Visual geometry question entries
------------------------------

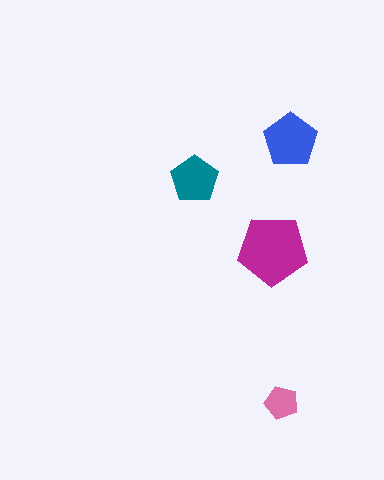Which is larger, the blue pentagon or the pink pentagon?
The blue one.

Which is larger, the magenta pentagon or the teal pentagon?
The magenta one.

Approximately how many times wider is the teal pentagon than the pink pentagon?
About 1.5 times wider.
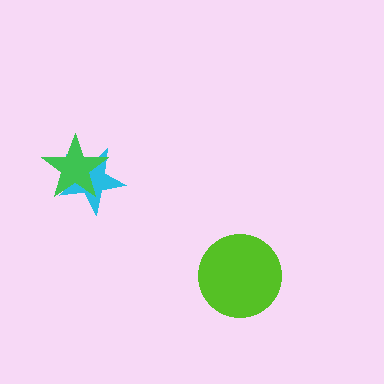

------------------------------

Emit the lines of the data above from the one containing "Approximately how many" through its final line, both endpoints included. Pictures do not belong in the output.

Solution for this task |
Approximately how many times wider is the teal pentagon than the pink pentagon?
About 1.5 times wider.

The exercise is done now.